Questions on shapes in pictures:
┄┄┄┄┄┄┄┄┄┄┄┄┄┄┄┄┄┄┄┄

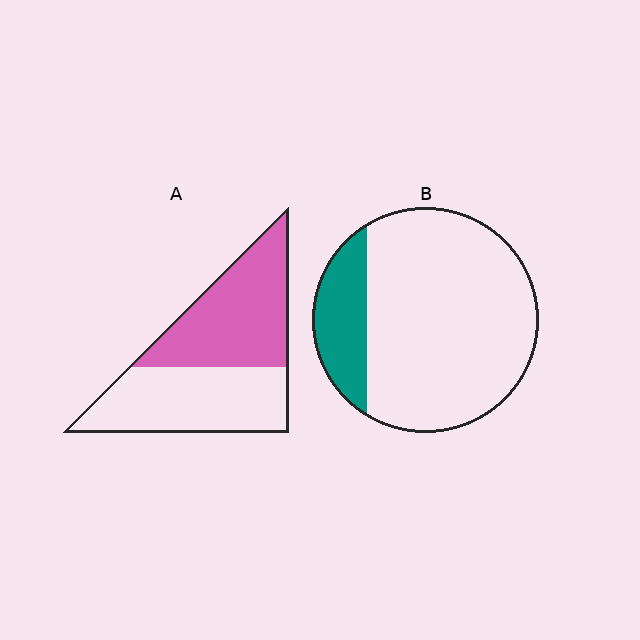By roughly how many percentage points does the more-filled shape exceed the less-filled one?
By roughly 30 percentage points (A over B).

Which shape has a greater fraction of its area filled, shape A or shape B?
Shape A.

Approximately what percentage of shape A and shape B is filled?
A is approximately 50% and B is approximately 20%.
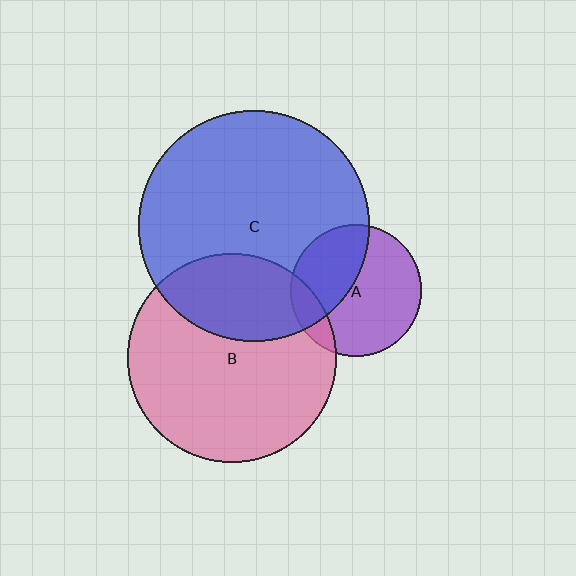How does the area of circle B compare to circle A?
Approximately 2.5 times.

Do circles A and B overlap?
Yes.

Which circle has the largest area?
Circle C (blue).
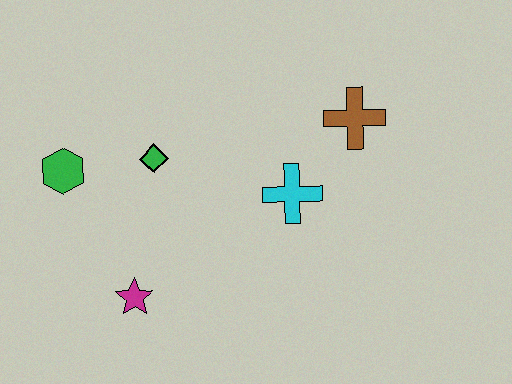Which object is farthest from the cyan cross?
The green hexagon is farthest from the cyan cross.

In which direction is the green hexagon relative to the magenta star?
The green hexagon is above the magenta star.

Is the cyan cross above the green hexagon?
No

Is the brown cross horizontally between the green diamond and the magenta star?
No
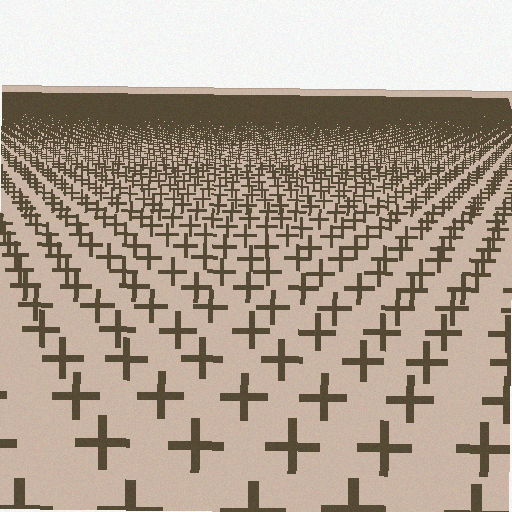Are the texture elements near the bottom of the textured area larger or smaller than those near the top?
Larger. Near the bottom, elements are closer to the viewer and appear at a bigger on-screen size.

┄┄┄┄┄┄┄┄┄┄┄┄┄┄┄┄┄┄┄┄

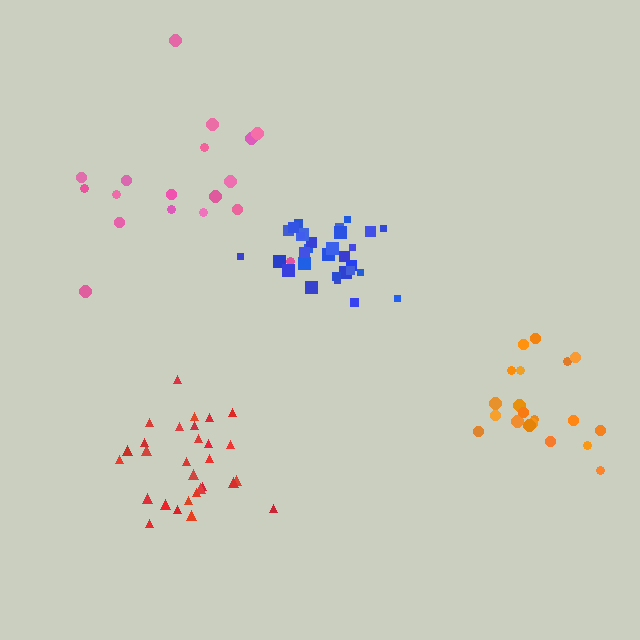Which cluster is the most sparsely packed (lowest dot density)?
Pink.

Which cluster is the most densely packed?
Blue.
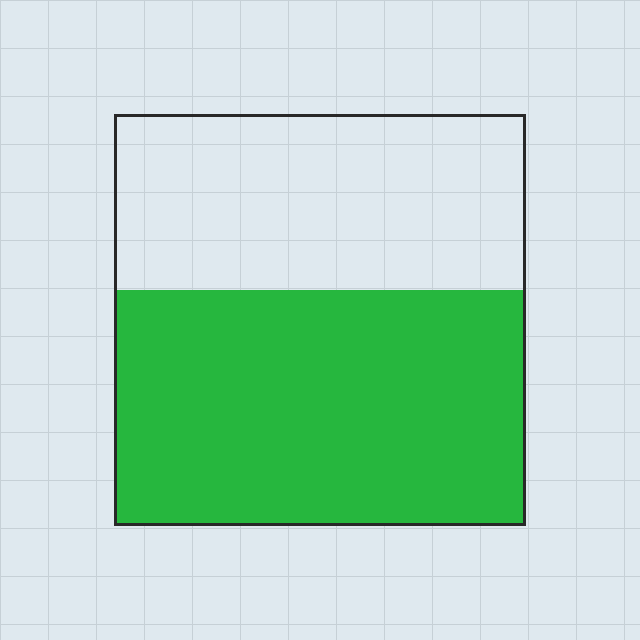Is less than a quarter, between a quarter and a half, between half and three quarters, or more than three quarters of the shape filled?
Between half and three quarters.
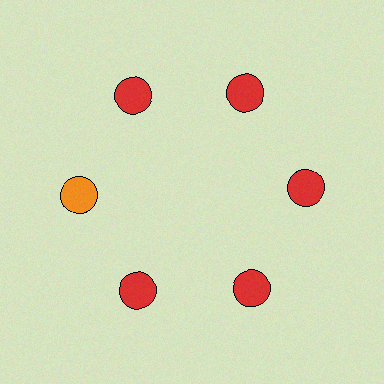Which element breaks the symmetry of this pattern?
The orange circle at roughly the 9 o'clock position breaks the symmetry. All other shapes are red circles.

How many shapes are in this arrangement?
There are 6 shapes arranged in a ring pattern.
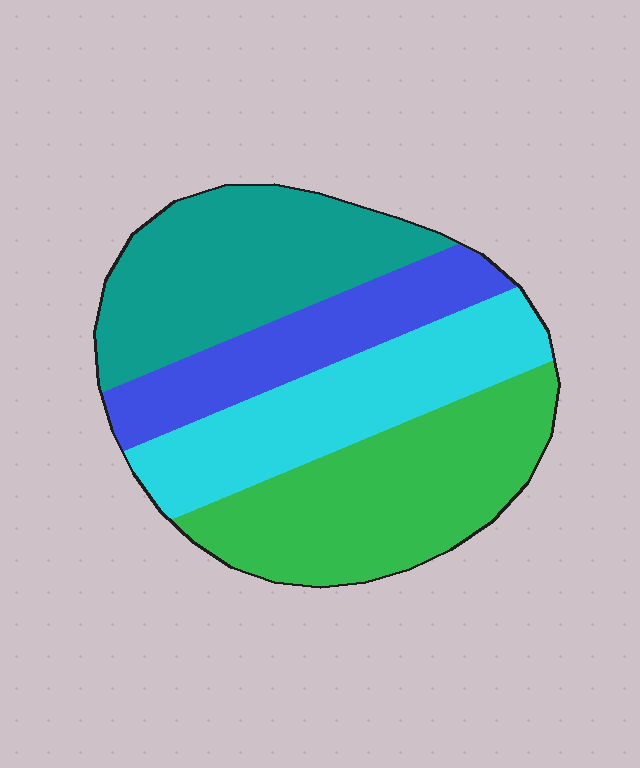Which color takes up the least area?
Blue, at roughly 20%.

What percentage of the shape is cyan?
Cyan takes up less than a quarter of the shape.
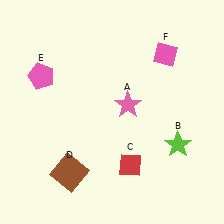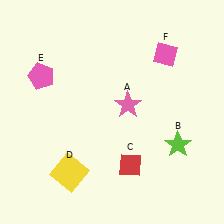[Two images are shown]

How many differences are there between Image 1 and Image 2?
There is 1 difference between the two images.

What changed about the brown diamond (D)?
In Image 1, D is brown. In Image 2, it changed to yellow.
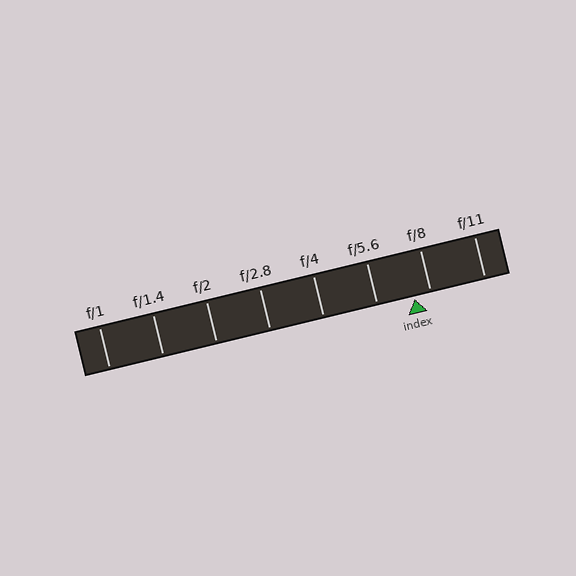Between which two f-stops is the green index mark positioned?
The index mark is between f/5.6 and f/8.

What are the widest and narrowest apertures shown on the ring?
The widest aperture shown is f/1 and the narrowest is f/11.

┄┄┄┄┄┄┄┄┄┄┄┄┄┄┄┄┄┄┄┄

▸ EXERCISE TASK:
The first line to give again is the one with "How many shapes are in this arrangement?", and the last is the one with "[Two images are shown]". Repeat them and everything between exactly, minus the pictures.

▸ THE REPLY:
How many shapes are in this arrangement?
There are 6 shapes arranged in a ring pattern.
Which color takes up the least area?
Blue, at roughly 20%.

What percentage of the shape is cyan?
Cyan takes up less than a quarter of the shape.
[Two images are shown]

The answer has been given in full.